= What is required =
Transcribe all of the data exactly. Omit the pictures.

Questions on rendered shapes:
################

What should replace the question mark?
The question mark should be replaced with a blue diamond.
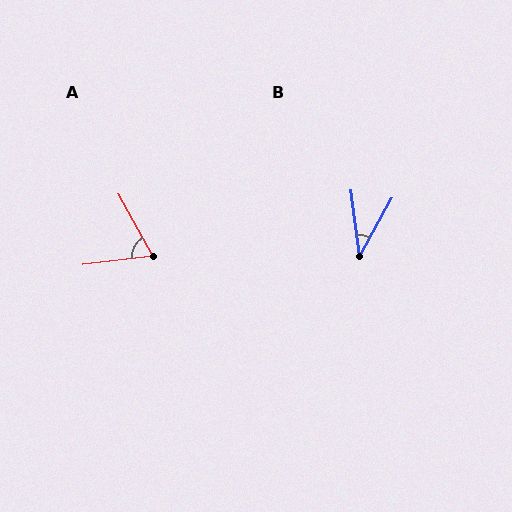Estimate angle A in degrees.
Approximately 68 degrees.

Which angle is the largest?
A, at approximately 68 degrees.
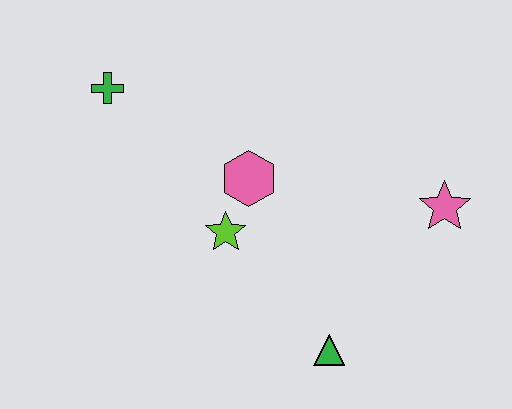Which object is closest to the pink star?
The green triangle is closest to the pink star.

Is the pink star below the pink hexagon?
Yes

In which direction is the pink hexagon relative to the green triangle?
The pink hexagon is above the green triangle.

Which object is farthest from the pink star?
The green cross is farthest from the pink star.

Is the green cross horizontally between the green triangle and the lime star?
No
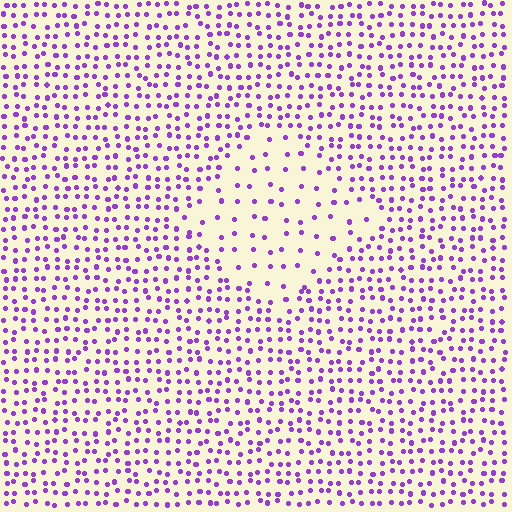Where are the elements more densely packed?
The elements are more densely packed outside the diamond boundary.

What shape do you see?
I see a diamond.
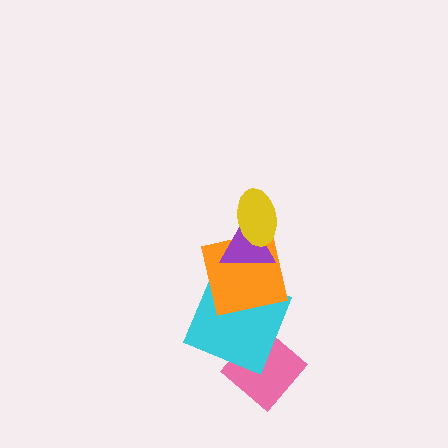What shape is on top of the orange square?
The purple triangle is on top of the orange square.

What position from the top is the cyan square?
The cyan square is 4th from the top.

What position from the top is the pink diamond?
The pink diamond is 5th from the top.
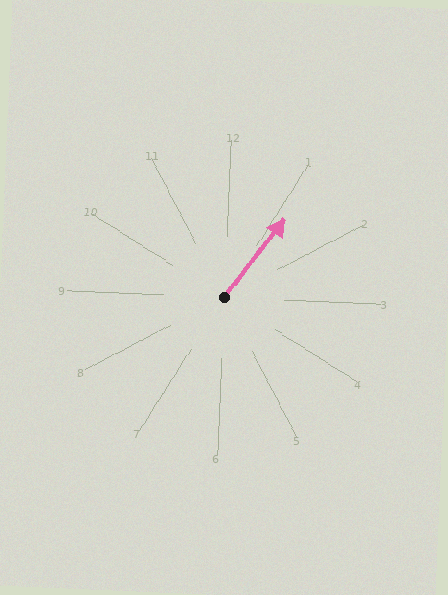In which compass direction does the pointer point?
Northeast.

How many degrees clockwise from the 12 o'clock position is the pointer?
Approximately 35 degrees.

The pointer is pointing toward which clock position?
Roughly 1 o'clock.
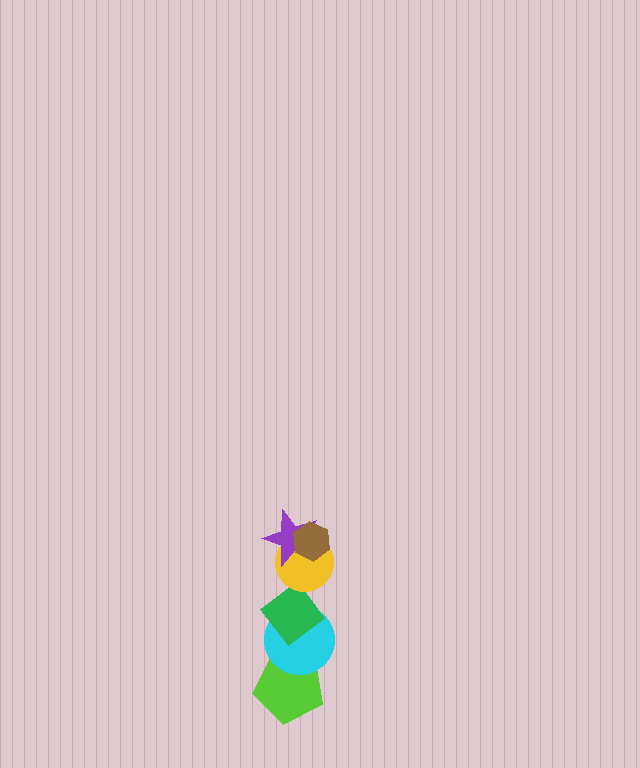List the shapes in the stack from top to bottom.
From top to bottom: the brown hexagon, the purple star, the yellow circle, the green diamond, the cyan circle, the lime pentagon.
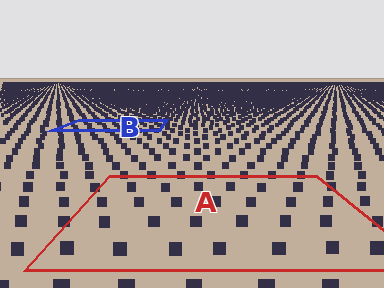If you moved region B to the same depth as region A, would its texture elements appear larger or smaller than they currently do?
They would appear larger. At a closer depth, the same texture elements are projected at a bigger on-screen size.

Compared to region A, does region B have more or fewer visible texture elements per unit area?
Region B has more texture elements per unit area — they are packed more densely because it is farther away.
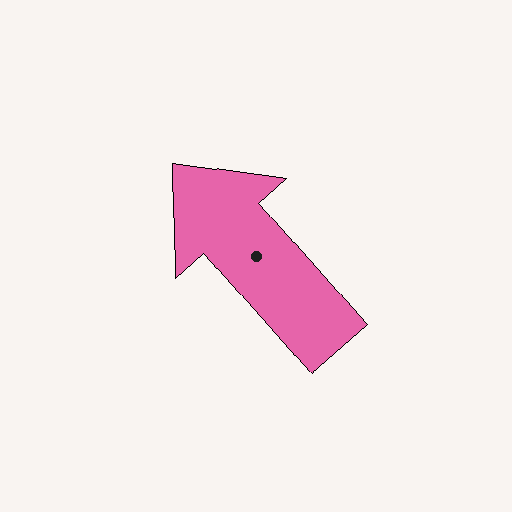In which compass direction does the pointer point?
Northwest.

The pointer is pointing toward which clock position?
Roughly 11 o'clock.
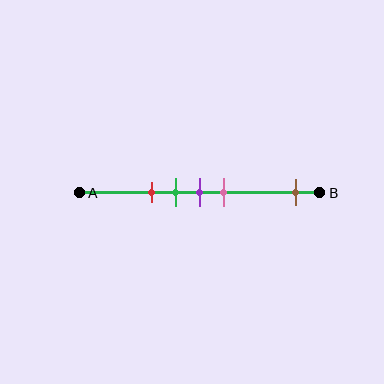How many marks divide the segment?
There are 5 marks dividing the segment.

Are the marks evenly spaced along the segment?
No, the marks are not evenly spaced.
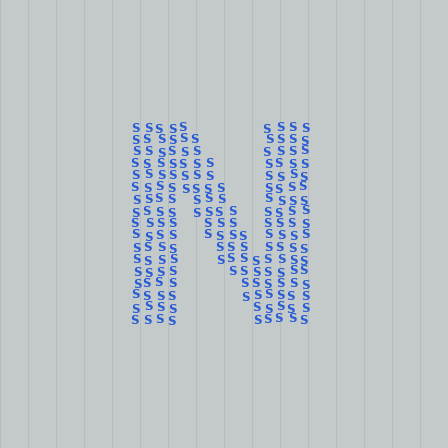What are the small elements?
The small elements are letter S's.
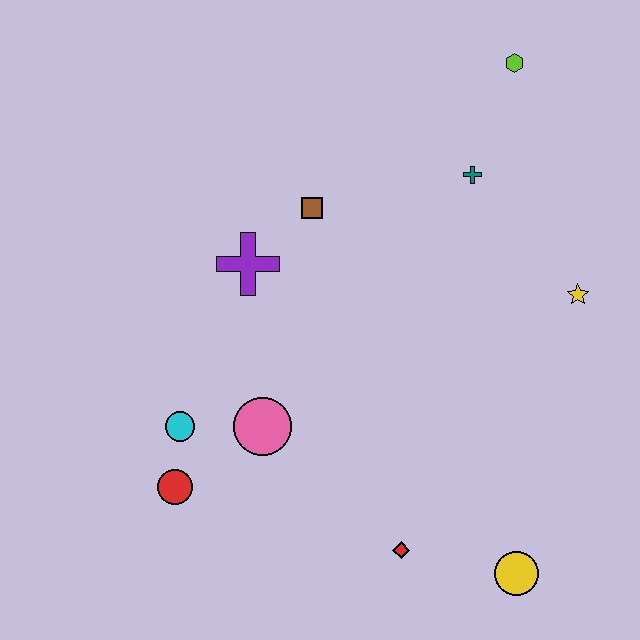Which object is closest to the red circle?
The cyan circle is closest to the red circle.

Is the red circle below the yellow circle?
No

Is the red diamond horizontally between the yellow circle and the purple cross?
Yes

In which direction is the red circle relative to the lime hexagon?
The red circle is below the lime hexagon.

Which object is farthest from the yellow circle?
The lime hexagon is farthest from the yellow circle.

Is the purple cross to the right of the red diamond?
No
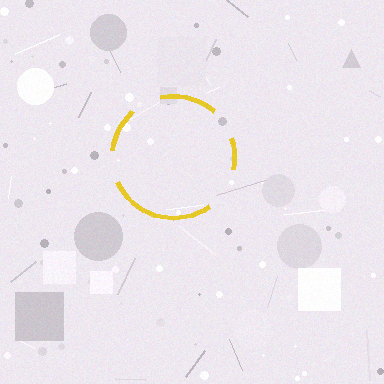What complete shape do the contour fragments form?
The contour fragments form a circle.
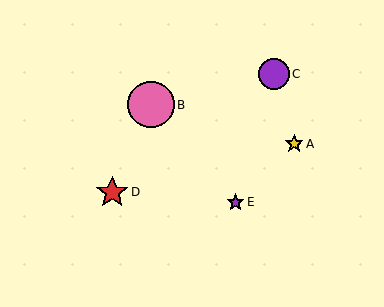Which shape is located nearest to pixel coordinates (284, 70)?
The purple circle (labeled C) at (274, 74) is nearest to that location.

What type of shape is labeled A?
Shape A is a yellow star.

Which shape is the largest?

################

= Response below =
What should replace the question mark?
The question mark should be replaced with a blue diamond.
Estimate angle A in degrees.
Approximately 68 degrees.

Which angle is the largest?
A, at approximately 68 degrees.
Which object is closest to the pink star?
The green triangle is closest to the pink star.

Is the pink star below the pink hexagon?
Yes

In which direction is the pink hexagon relative to the green triangle?
The pink hexagon is above the green triangle.

Which object is farthest from the pink star?
The green cross is farthest from the pink star.

Is the green cross horizontally between the green triangle and the lime star?
No
Where are the elements more densely packed?
The elements are more densely packed outside the diamond boundary.

What shape do you see?
I see a diamond.
What shape is on top of the orange square?
The purple triangle is on top of the orange square.

What position from the top is the cyan square?
The cyan square is 4th from the top.

What position from the top is the pink diamond?
The pink diamond is 5th from the top.
In which compass direction does the pointer point?
Northeast.

How many degrees clockwise from the 12 o'clock position is the pointer?
Approximately 35 degrees.

The pointer is pointing toward which clock position?
Roughly 1 o'clock.
List the shapes in the stack from top to bottom.
From top to bottom: the brown hexagon, the purple star, the yellow circle, the green diamond, the cyan circle, the lime pentagon.
If you moved region B to the same depth as region A, would its texture elements appear larger or smaller than they currently do?
They would appear larger. At a closer depth, the same texture elements are projected at a bigger on-screen size.

Compared to region A, does region B have more or fewer visible texture elements per unit area?
Region B has more texture elements per unit area — they are packed more densely because it is farther away.
In which compass direction does the pointer point?
Northwest.

The pointer is pointing toward which clock position?
Roughly 11 o'clock.
How many marks divide the segment?
There are 5 marks dividing the segment.

Are the marks evenly spaced along the segment?
No, the marks are not evenly spaced.
What are the small elements?
The small elements are letter S's.
Which object is closest to the red circle?
The cyan circle is closest to the red circle.

Is the red circle below the yellow circle?
No

Is the red diamond horizontally between the yellow circle and the purple cross?
Yes

In which direction is the red circle relative to the lime hexagon?
The red circle is below the lime hexagon.

Which object is farthest from the yellow circle?
The lime hexagon is farthest from the yellow circle.

Is the purple cross to the right of the red diamond?
No
What complete shape do the contour fragments form?
The contour fragments form a circle.
Which shape is located nearest to pixel coordinates (284, 70)?
The purple circle (labeled C) at (274, 74) is nearest to that location.

What type of shape is labeled A?
Shape A is a yellow star.

Which shape is the largest?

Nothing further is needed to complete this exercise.